What you should do — Copy all of the data below, keeping every character unchanged.

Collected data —
----------

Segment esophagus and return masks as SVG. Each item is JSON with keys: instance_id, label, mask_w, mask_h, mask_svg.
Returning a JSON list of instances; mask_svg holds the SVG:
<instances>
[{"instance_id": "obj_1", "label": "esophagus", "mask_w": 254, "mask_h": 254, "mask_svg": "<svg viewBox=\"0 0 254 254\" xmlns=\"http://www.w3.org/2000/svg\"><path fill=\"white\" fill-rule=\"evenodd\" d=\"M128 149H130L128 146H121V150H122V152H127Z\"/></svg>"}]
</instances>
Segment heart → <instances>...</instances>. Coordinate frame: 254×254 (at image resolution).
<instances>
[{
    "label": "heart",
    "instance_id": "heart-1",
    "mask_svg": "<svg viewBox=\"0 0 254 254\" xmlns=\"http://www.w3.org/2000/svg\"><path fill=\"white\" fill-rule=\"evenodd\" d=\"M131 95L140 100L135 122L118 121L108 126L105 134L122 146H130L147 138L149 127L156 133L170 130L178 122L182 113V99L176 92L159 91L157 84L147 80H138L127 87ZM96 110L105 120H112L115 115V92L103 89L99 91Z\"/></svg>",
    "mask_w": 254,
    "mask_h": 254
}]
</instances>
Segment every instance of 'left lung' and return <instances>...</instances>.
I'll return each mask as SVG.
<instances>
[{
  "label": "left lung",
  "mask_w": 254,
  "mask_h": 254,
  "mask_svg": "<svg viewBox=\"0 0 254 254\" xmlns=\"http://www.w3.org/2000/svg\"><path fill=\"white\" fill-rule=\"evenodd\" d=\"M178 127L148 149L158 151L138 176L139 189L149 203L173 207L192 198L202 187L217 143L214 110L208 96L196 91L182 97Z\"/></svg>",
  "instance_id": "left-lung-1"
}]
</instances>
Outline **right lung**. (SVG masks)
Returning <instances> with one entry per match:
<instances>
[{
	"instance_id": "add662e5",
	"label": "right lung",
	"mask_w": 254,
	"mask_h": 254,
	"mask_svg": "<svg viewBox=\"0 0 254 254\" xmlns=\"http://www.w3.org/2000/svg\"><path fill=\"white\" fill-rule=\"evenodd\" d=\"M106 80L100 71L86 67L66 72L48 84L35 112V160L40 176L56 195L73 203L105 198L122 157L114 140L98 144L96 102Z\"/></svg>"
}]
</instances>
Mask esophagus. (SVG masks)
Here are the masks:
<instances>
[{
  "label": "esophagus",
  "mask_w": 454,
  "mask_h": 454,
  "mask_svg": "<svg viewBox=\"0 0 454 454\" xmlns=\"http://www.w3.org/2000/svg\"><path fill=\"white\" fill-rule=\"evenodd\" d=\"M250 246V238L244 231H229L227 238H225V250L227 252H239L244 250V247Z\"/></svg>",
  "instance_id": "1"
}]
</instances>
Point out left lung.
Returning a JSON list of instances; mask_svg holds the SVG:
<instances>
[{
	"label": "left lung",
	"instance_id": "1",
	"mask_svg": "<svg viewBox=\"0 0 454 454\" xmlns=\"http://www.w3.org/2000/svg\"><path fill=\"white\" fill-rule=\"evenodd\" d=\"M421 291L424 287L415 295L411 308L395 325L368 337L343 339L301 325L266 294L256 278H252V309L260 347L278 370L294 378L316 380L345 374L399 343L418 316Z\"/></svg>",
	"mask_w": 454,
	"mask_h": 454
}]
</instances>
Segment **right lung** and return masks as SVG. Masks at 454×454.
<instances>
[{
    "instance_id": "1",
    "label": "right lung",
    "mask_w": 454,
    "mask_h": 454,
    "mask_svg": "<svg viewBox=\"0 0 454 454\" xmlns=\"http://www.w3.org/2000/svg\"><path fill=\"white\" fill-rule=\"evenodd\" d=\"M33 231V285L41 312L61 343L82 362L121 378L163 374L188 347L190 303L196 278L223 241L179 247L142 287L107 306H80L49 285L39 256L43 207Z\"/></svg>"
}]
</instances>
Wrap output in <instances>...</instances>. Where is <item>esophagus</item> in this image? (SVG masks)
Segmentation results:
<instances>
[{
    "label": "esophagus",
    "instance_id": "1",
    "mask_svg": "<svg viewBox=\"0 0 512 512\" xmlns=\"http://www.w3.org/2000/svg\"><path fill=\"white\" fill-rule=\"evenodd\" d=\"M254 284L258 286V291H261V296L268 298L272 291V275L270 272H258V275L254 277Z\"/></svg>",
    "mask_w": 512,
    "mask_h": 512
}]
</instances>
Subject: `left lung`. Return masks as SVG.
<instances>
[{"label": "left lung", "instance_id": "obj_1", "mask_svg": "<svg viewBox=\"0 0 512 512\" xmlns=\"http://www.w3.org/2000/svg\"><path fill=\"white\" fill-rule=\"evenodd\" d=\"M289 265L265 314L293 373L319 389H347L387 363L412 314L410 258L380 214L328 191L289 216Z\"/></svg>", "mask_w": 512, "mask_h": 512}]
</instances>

----------

Answer below —
Segment esophagus and return masks as SVG. Each item is JSON with keys: instance_id, label, mask_w, mask_h, mask_svg.
Returning a JSON list of instances; mask_svg holds the SVG:
<instances>
[{"instance_id": "obj_1", "label": "esophagus", "mask_w": 254, "mask_h": 254, "mask_svg": "<svg viewBox=\"0 0 254 254\" xmlns=\"http://www.w3.org/2000/svg\"><path fill=\"white\" fill-rule=\"evenodd\" d=\"M128 149H130L128 146H121V150H122V152H127Z\"/></svg>"}]
</instances>
Segment heart → <instances>...</instances>. Coordinate frame: 254×254 (at image resolution).
<instances>
[{
    "label": "heart",
    "instance_id": "heart-1",
    "mask_svg": "<svg viewBox=\"0 0 254 254\" xmlns=\"http://www.w3.org/2000/svg\"><path fill=\"white\" fill-rule=\"evenodd\" d=\"M131 95L140 100L135 122L118 121L108 126L105 134L122 146H130L147 138L149 127L156 133L170 130L178 122L182 113V99L176 92L159 91L157 84L147 80H138L127 87ZM96 110L105 120H112L115 115V92L103 89L99 91Z\"/></svg>",
    "mask_w": 254,
    "mask_h": 254
}]
</instances>
Segment every instance of 'left lung' and return <instances>...</instances>.
I'll return each mask as SVG.
<instances>
[{
  "label": "left lung",
  "mask_w": 254,
  "mask_h": 254,
  "mask_svg": "<svg viewBox=\"0 0 254 254\" xmlns=\"http://www.w3.org/2000/svg\"><path fill=\"white\" fill-rule=\"evenodd\" d=\"M178 127L148 149L158 151L138 176L139 189L149 203L173 207L192 198L202 187L217 143L214 110L208 96L196 91L182 97Z\"/></svg>",
  "instance_id": "left-lung-1"
}]
</instances>
Outline **right lung**. (SVG masks)
Returning <instances> with one entry per match:
<instances>
[{
	"instance_id": "add662e5",
	"label": "right lung",
	"mask_w": 254,
	"mask_h": 254,
	"mask_svg": "<svg viewBox=\"0 0 254 254\" xmlns=\"http://www.w3.org/2000/svg\"><path fill=\"white\" fill-rule=\"evenodd\" d=\"M106 80L100 71L86 67L66 72L48 84L35 112V160L40 176L56 195L73 203L105 198L122 157L114 140L98 144L96 102Z\"/></svg>"
}]
</instances>
Mask esophagus. (SVG masks)
Here are the masks:
<instances>
[{
  "label": "esophagus",
  "mask_w": 454,
  "mask_h": 454,
  "mask_svg": "<svg viewBox=\"0 0 454 454\" xmlns=\"http://www.w3.org/2000/svg\"><path fill=\"white\" fill-rule=\"evenodd\" d=\"M250 246V238L244 231H229L227 238H225V250L227 252H239L244 250V247Z\"/></svg>",
  "instance_id": "1"
}]
</instances>
Point out left lung.
Returning a JSON list of instances; mask_svg holds the SVG:
<instances>
[{
	"label": "left lung",
	"instance_id": "1",
	"mask_svg": "<svg viewBox=\"0 0 454 454\" xmlns=\"http://www.w3.org/2000/svg\"><path fill=\"white\" fill-rule=\"evenodd\" d=\"M421 291L424 287L415 295L411 308L395 325L368 337L343 339L301 325L266 294L256 278H252V309L260 347L278 370L294 378L316 380L345 374L399 343L418 316Z\"/></svg>",
	"mask_w": 454,
	"mask_h": 454
}]
</instances>
Segment **right lung** and return masks as SVG. Masks at 454×454.
<instances>
[{
    "instance_id": "1",
    "label": "right lung",
    "mask_w": 454,
    "mask_h": 454,
    "mask_svg": "<svg viewBox=\"0 0 454 454\" xmlns=\"http://www.w3.org/2000/svg\"><path fill=\"white\" fill-rule=\"evenodd\" d=\"M33 231V285L41 312L61 343L82 362L121 378L163 374L188 347L190 303L196 278L223 241L179 247L142 287L107 306H80L49 285L39 256L43 207Z\"/></svg>"
}]
</instances>
Wrap output in <instances>...</instances>. Where is <item>esophagus</item> in this image? (SVG masks)
Segmentation results:
<instances>
[{
    "label": "esophagus",
    "instance_id": "1",
    "mask_svg": "<svg viewBox=\"0 0 512 512\" xmlns=\"http://www.w3.org/2000/svg\"><path fill=\"white\" fill-rule=\"evenodd\" d=\"M254 284L258 286V291H261V296L268 298L272 291V275L270 272H258V275L254 277Z\"/></svg>",
    "mask_w": 512,
    "mask_h": 512
}]
</instances>
Subject: `left lung`. Return masks as SVG.
<instances>
[{"label": "left lung", "instance_id": "obj_1", "mask_svg": "<svg viewBox=\"0 0 512 512\" xmlns=\"http://www.w3.org/2000/svg\"><path fill=\"white\" fill-rule=\"evenodd\" d=\"M289 265L265 314L293 373L319 389H347L387 363L412 314L410 258L380 214L328 191L289 216Z\"/></svg>", "mask_w": 512, "mask_h": 512}]
</instances>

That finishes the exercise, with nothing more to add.